__REQUIRED TASK__.
Go through the entries below and retype them exactly, omitting each picture.

__RECORDS FOR THE TASK__.
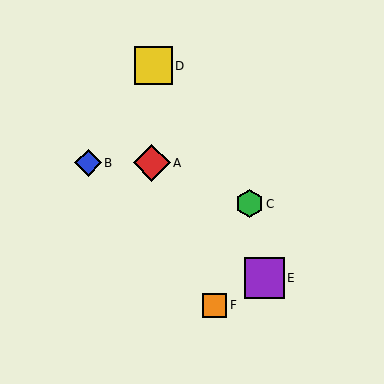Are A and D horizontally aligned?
No, A is at y≈163 and D is at y≈66.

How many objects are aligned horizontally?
2 objects (A, B) are aligned horizontally.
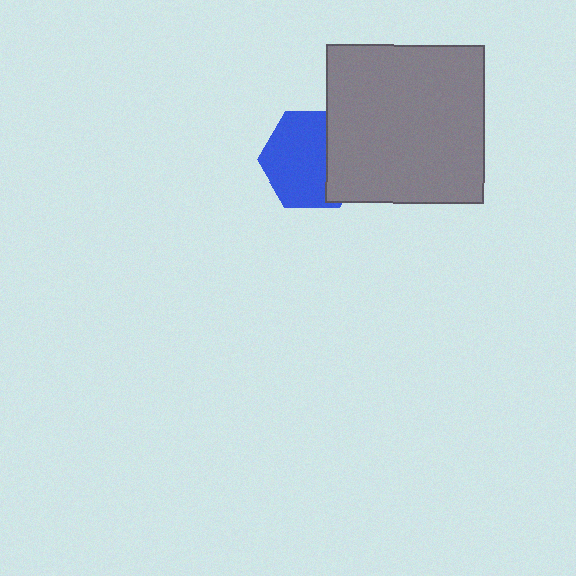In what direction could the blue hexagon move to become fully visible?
The blue hexagon could move left. That would shift it out from behind the gray square entirely.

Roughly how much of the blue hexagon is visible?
Most of it is visible (roughly 67%).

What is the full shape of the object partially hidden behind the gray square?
The partially hidden object is a blue hexagon.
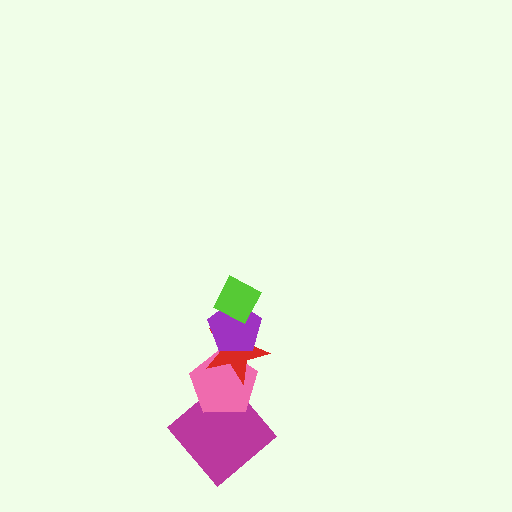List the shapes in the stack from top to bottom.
From top to bottom: the lime diamond, the purple pentagon, the red star, the pink pentagon, the magenta diamond.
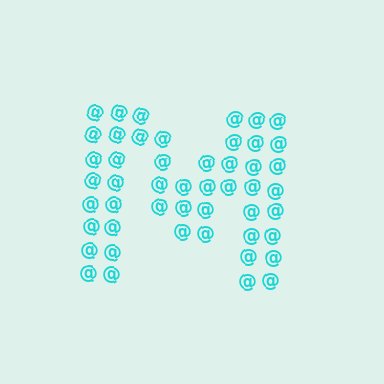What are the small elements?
The small elements are at signs.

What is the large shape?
The large shape is the letter M.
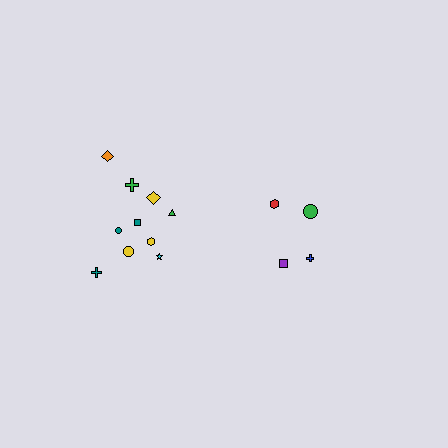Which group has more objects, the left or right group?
The left group.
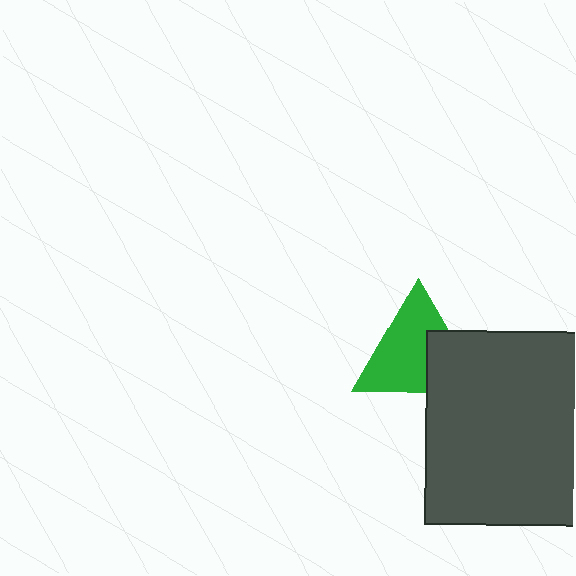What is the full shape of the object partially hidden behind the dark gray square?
The partially hidden object is a green triangle.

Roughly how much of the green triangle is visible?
Most of it is visible (roughly 67%).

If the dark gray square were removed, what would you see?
You would see the complete green triangle.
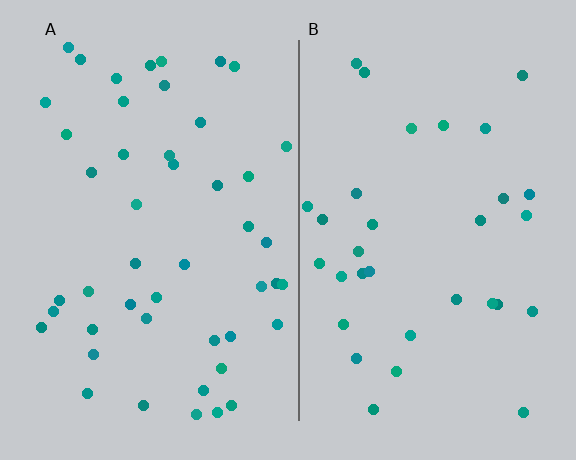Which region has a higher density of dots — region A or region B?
A (the left).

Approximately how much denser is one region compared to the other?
Approximately 1.5× — region A over region B.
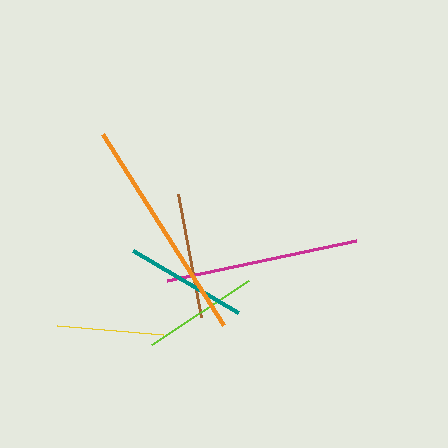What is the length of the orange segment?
The orange segment is approximately 226 pixels long.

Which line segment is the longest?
The orange line is the longest at approximately 226 pixels.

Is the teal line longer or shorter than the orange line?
The orange line is longer than the teal line.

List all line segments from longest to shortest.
From longest to shortest: orange, magenta, brown, teal and lime (about equal), yellow.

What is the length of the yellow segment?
The yellow segment is approximately 106 pixels long.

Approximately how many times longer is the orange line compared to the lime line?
The orange line is approximately 1.9 times the length of the lime line.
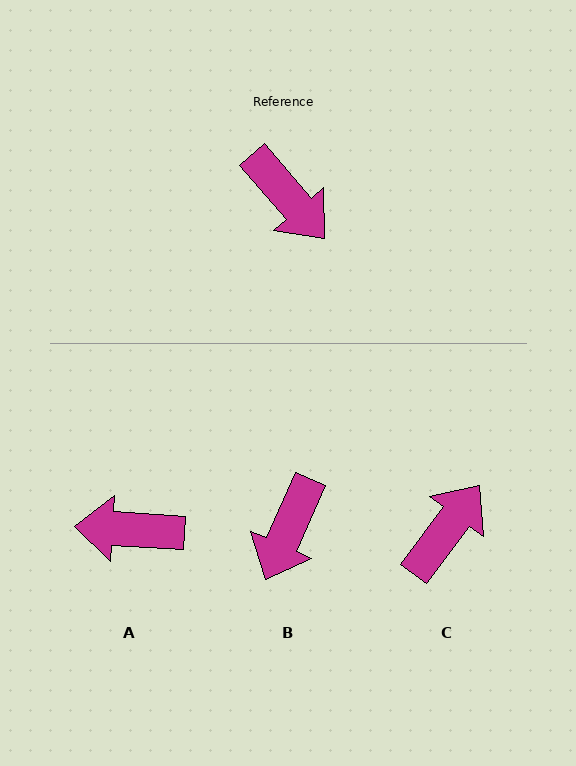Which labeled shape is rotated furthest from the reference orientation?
A, about 134 degrees away.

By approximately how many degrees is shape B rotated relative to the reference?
Approximately 65 degrees clockwise.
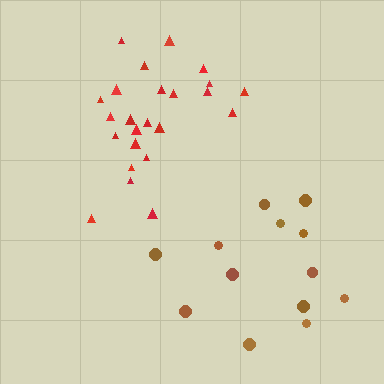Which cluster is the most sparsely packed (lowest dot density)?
Brown.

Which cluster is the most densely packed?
Red.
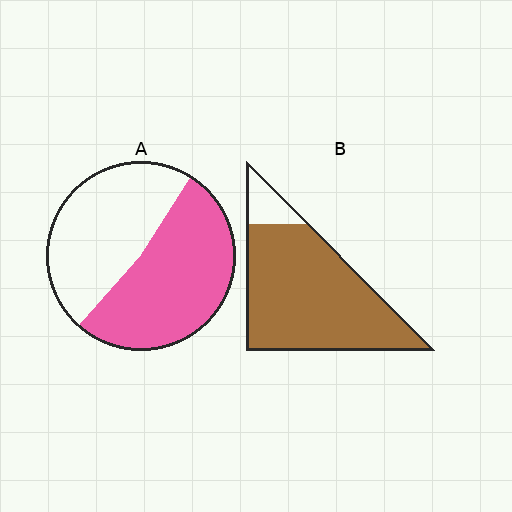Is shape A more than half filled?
Roughly half.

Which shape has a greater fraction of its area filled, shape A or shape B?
Shape B.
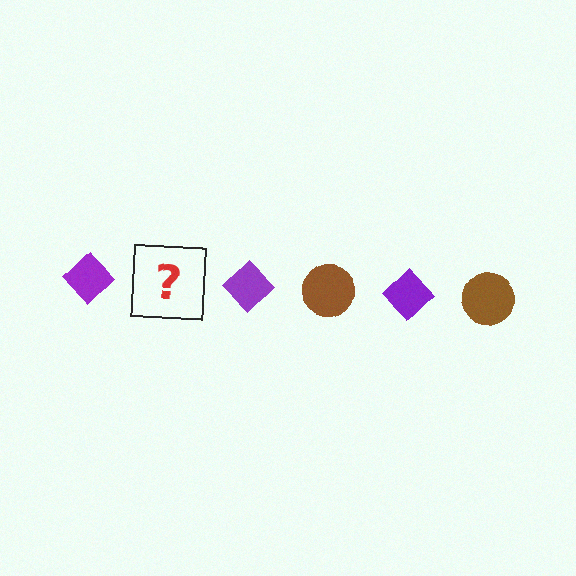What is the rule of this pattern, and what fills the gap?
The rule is that the pattern alternates between purple diamond and brown circle. The gap should be filled with a brown circle.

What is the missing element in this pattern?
The missing element is a brown circle.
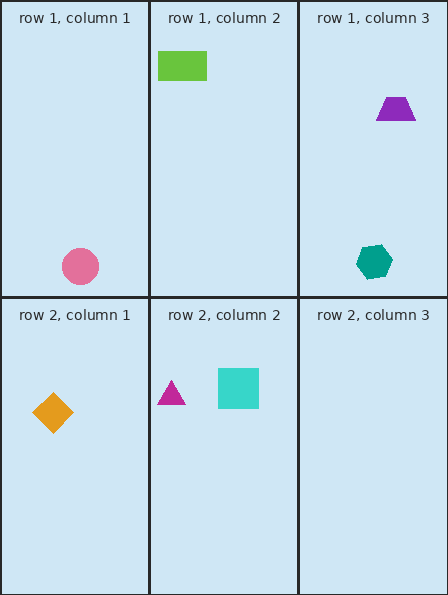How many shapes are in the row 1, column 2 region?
1.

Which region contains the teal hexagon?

__RESULT OF THE EXERCISE__.
Are A and D horizontally aligned?
No, A is at y≈163 and D is at y≈66.

How many objects are aligned horizontally?
2 objects (A, B) are aligned horizontally.
In what direction could the blue hexagon move to become fully visible?
The blue hexagon could move left. That would shift it out from behind the gray square entirely.

Roughly how much of the blue hexagon is visible?
Most of it is visible (roughly 67%).

What is the full shape of the object partially hidden behind the gray square?
The partially hidden object is a blue hexagon.
List the shapes in the stack from top to bottom.
From top to bottom: the lime diamond, the purple pentagon, the red star, the pink pentagon, the magenta diamond.
What are the small elements?
The small elements are at signs.

What is the large shape?
The large shape is the letter M.
Which group has more objects, the left or right group?
The left group.
What is the full shape of the object partially hidden behind the dark gray square?
The partially hidden object is a green triangle.

Roughly how much of the green triangle is visible?
Most of it is visible (roughly 67%).

If the dark gray square were removed, what would you see?
You would see the complete green triangle.
Which region has a higher density of dots — region A or region B?
A (the left).

Approximately how much denser is one region compared to the other?
Approximately 1.5× — region A over region B.
What is the length of the orange segment?
The orange segment is approximately 226 pixels long.

Which line segment is the longest?
The orange line is the longest at approximately 226 pixels.

Is the teal line longer or shorter than the orange line?
The orange line is longer than the teal line.

List all line segments from longest to shortest.
From longest to shortest: orange, magenta, brown, teal and lime (about equal), yellow.

What is the length of the yellow segment?
The yellow segment is approximately 106 pixels long.

Approximately how many times longer is the orange line compared to the lime line?
The orange line is approximately 1.9 times the length of the lime line.
Which labeled shape is rotated furthest from the reference orientation?
A, about 134 degrees away.

By approximately how many degrees is shape B rotated relative to the reference?
Approximately 65 degrees clockwise.
Which cluster is the most sparsely packed (lowest dot density)?
Brown.

Which cluster is the most densely packed?
Red.
Is shape A more than half filled?
Roughly half.

Which shape has a greater fraction of its area filled, shape A or shape B?
Shape B.
What is the rule of this pattern, and what fills the gap?
The rule is that the pattern alternates between purple diamond and brown circle. The gap should be filled with a brown circle.

What is the missing element in this pattern?
The missing element is a brown circle.
How many shapes are in the row 1, column 2 region?
1.

Which region contains the teal hexagon?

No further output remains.